> Exercise details
Write out nothing but the lines from the one containing "What shape is on top of the magenta square?" through the last line below, both included, and without the pictures.

> Material shown
Begin

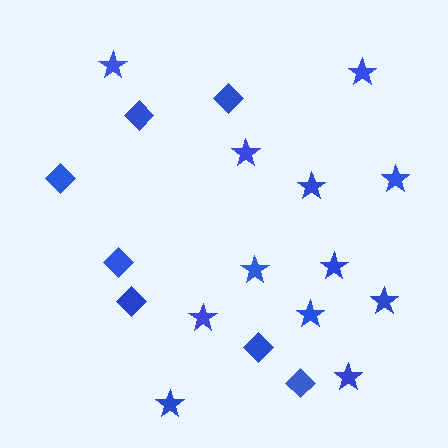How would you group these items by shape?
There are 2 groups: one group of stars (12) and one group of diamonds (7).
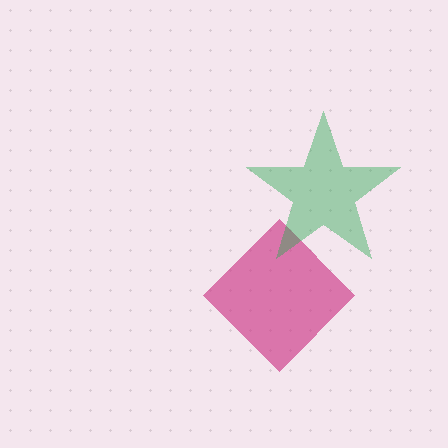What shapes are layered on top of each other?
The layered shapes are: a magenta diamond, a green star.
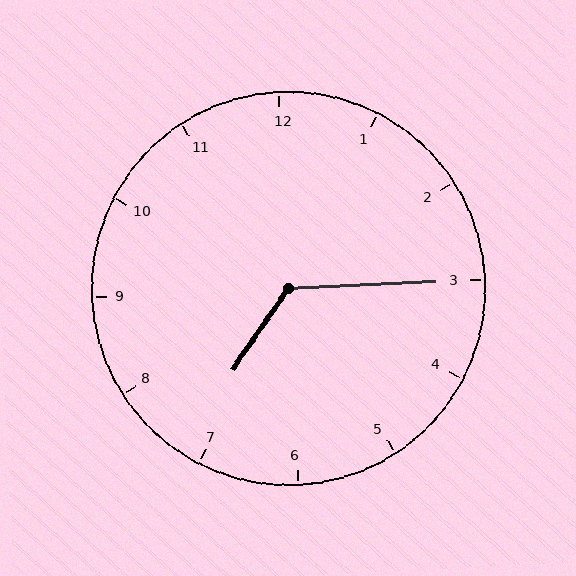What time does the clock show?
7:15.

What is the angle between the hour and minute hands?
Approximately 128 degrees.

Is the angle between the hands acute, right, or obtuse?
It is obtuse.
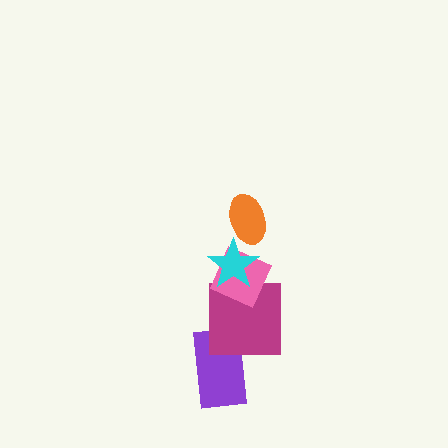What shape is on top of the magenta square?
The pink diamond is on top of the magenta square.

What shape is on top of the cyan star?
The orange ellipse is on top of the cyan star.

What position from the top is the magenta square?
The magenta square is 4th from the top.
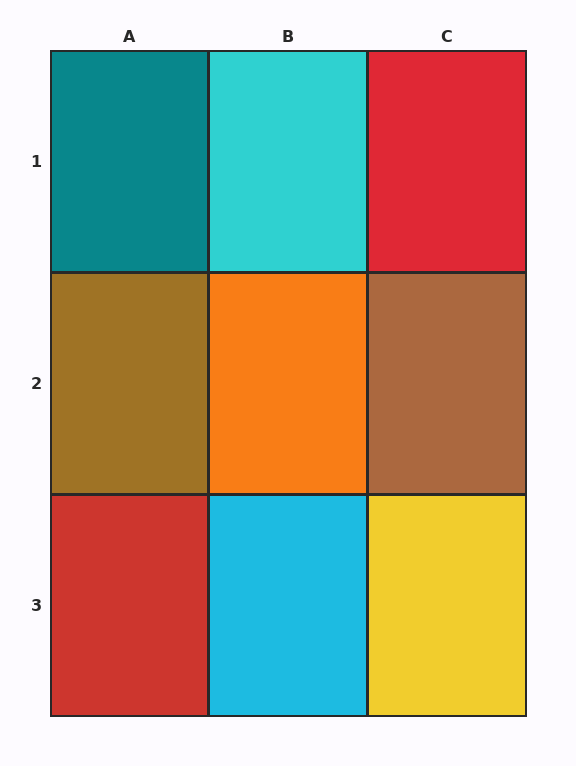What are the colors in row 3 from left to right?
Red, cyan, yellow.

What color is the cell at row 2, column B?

End

> Solution
What shape is on top of the magenta square?
The pink diamond is on top of the magenta square.

What shape is on top of the cyan star?
The orange ellipse is on top of the cyan star.

What position from the top is the magenta square?
The magenta square is 4th from the top.
What are the colors in row 3 from left to right?
Red, cyan, yellow.

What color is the cell at row 2, column B?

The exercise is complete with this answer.